* _TASK STATEMENT_
Pictures are not part of the copy. Give again exactly the lines from the one with "Approximately how many" to the one with "[4 frames are shown]", inclusive.

[Geometry question dataset rows]

— start —

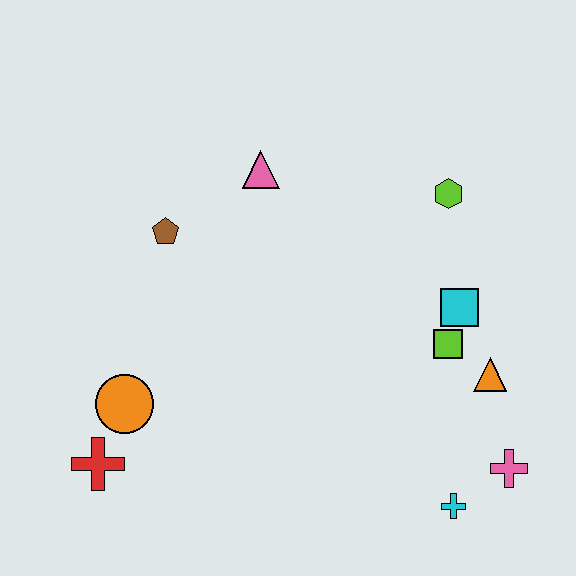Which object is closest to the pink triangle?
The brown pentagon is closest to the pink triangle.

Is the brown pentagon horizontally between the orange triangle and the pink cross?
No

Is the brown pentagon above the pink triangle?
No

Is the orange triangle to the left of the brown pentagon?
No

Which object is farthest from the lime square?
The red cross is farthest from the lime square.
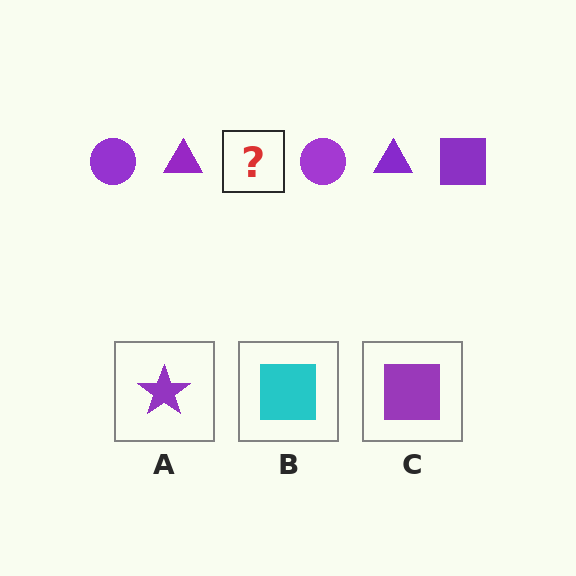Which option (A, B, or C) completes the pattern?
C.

— end —
— start —

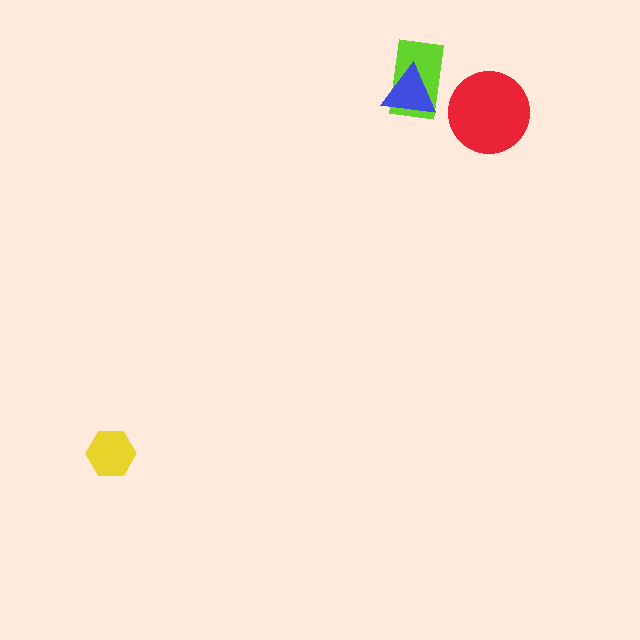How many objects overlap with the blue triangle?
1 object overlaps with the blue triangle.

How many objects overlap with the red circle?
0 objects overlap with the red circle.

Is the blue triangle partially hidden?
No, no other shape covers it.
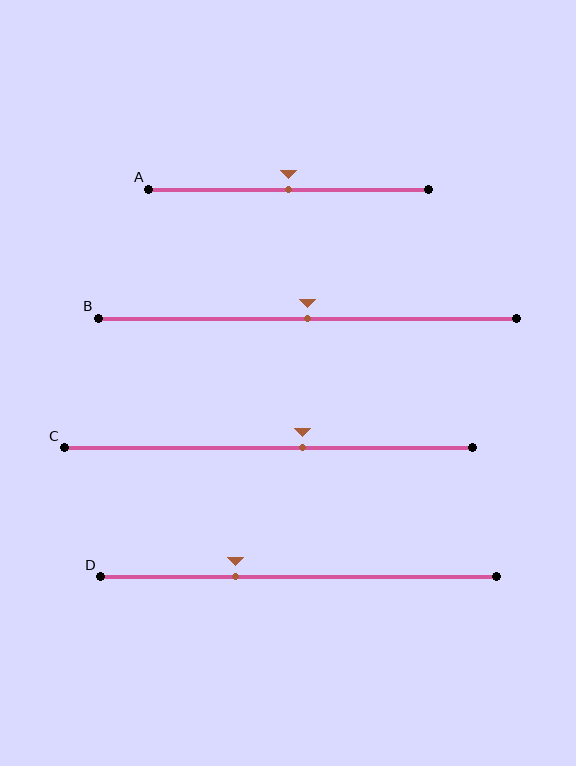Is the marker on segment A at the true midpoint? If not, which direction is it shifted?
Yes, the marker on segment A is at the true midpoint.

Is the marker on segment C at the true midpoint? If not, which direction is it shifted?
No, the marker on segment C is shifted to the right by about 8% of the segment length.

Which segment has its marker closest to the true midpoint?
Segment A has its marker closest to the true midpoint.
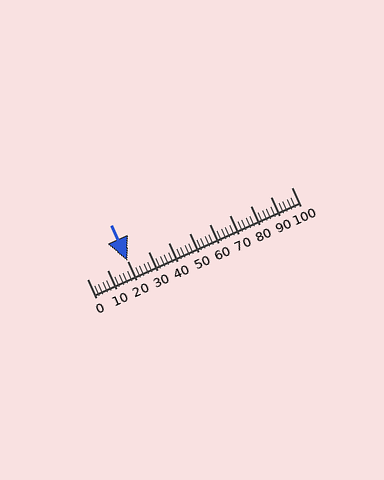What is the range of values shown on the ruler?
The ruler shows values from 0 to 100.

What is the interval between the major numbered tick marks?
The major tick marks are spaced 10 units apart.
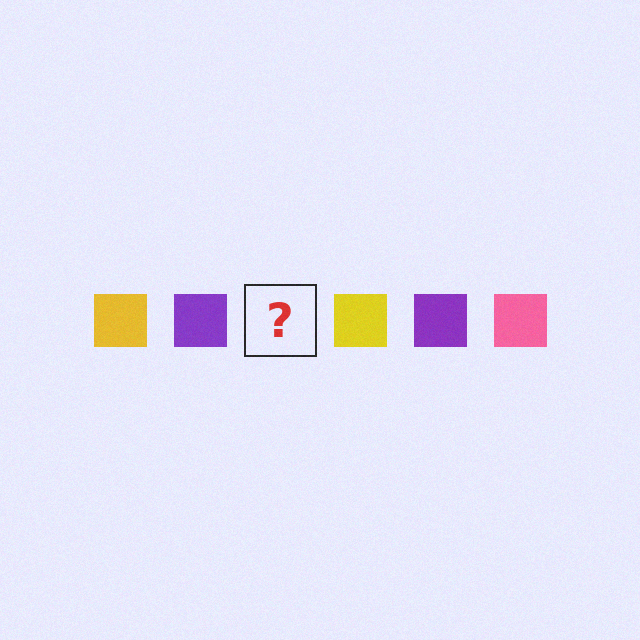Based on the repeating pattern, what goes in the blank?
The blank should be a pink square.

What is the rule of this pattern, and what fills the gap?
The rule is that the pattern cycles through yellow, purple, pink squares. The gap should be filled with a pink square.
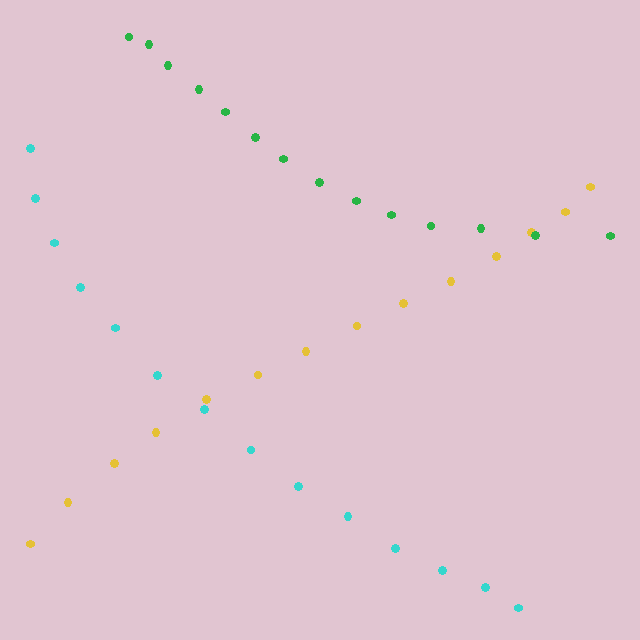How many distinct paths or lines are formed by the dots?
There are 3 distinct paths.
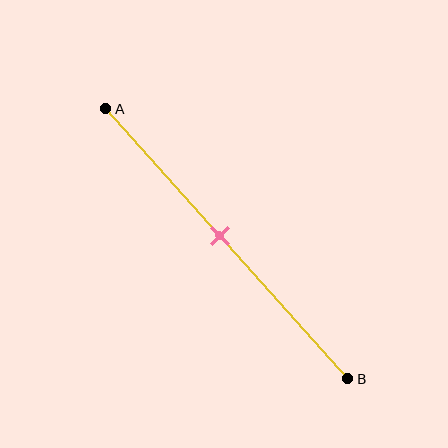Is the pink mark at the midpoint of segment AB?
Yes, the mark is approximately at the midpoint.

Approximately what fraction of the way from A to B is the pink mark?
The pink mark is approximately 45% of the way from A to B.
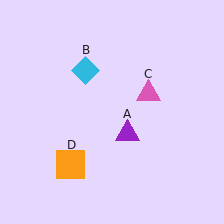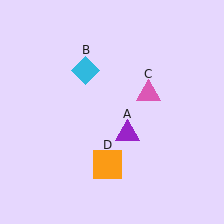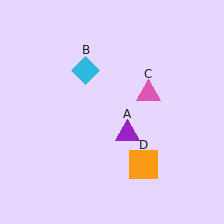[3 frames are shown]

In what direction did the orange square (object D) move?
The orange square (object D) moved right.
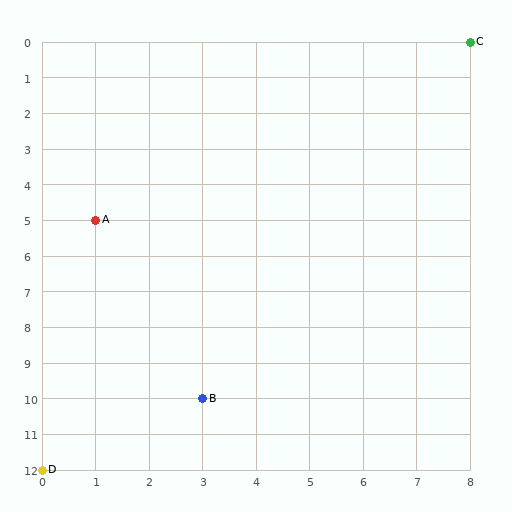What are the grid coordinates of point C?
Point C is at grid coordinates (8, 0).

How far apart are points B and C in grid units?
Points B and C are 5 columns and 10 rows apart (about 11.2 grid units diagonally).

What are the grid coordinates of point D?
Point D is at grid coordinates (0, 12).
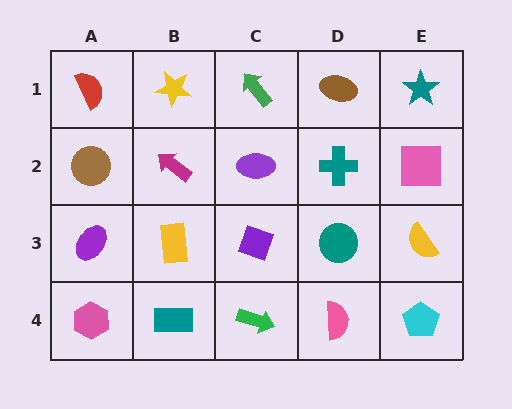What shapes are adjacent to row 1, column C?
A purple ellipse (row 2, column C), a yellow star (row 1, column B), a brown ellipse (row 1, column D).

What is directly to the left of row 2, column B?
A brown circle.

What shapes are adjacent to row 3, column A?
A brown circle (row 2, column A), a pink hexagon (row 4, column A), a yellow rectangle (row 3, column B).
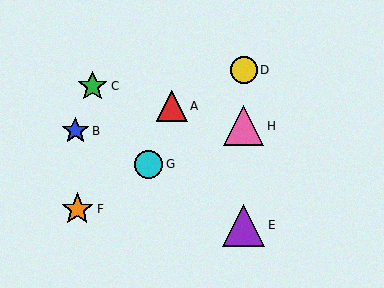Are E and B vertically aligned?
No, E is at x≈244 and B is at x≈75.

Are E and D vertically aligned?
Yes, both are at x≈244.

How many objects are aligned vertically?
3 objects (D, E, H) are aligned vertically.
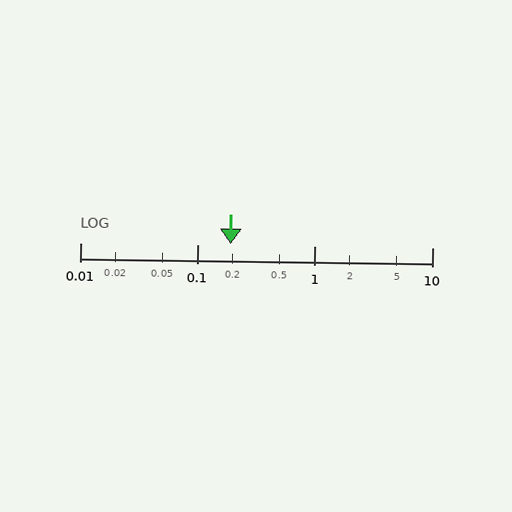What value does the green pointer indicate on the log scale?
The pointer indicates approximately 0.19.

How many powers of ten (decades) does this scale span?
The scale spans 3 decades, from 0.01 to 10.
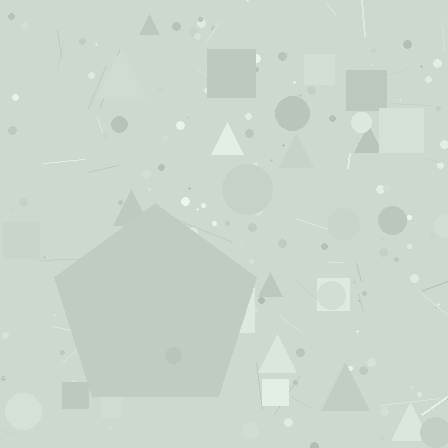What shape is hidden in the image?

— end —
— start —

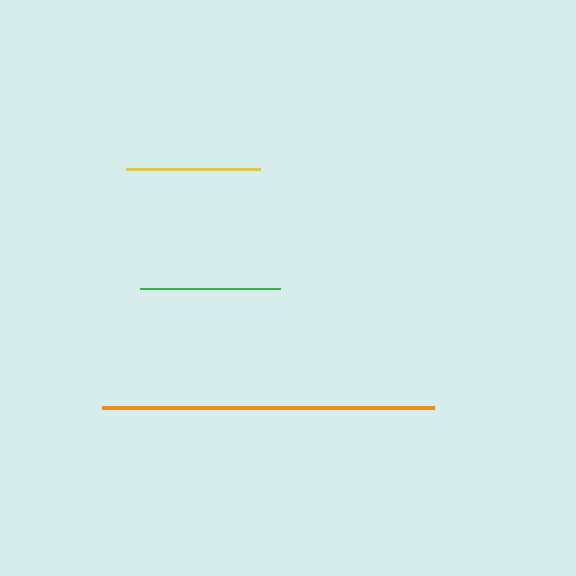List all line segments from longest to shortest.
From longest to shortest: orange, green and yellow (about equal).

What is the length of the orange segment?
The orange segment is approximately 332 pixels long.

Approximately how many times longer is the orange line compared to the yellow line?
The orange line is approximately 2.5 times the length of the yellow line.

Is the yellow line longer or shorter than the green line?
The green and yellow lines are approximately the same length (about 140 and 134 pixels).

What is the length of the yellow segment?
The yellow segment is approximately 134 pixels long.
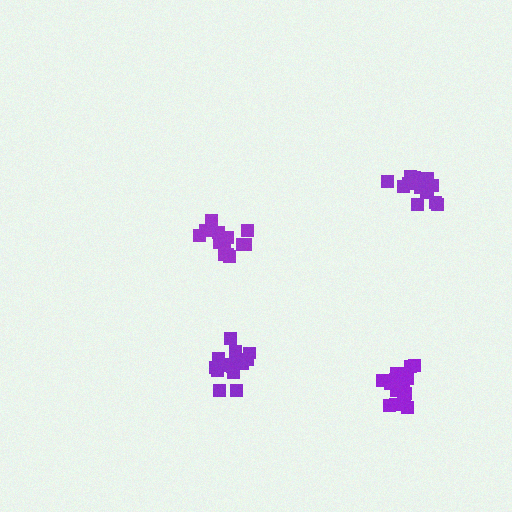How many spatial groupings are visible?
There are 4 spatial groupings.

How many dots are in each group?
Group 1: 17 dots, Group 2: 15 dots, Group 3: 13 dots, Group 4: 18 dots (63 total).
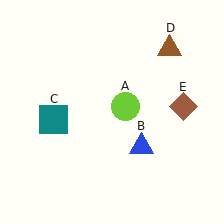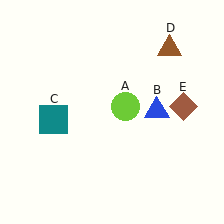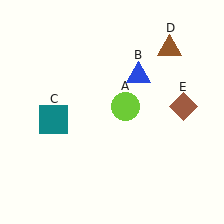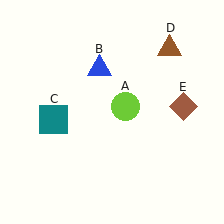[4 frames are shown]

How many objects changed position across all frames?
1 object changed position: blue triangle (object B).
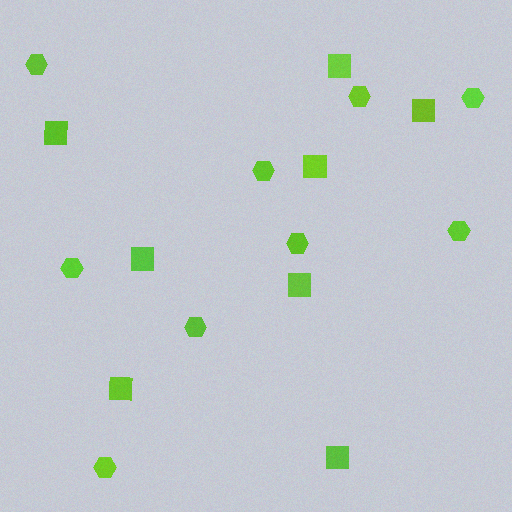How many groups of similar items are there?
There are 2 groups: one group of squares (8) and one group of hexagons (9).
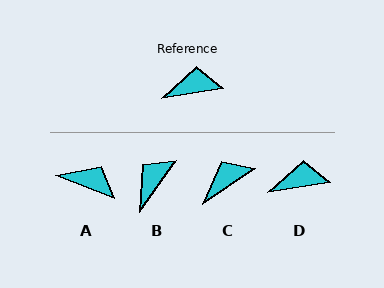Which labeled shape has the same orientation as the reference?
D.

— end —

* _ANSWER TO THIS TASK_
Approximately how many times longer is the orange line compared to the yellow line?
The orange line is approximately 2.5 times the length of the yellow line.

Is the yellow line longer or shorter than the green line?
The green and yellow lines are approximately the same length (about 140 and 134 pixels).

What is the length of the yellow segment?
The yellow segment is approximately 134 pixels long.
How many spatial groupings are visible?
There are 4 spatial groupings.

How many dots are in each group?
Group 1: 17 dots, Group 2: 15 dots, Group 3: 13 dots, Group 4: 18 dots (63 total).
[4 frames are shown]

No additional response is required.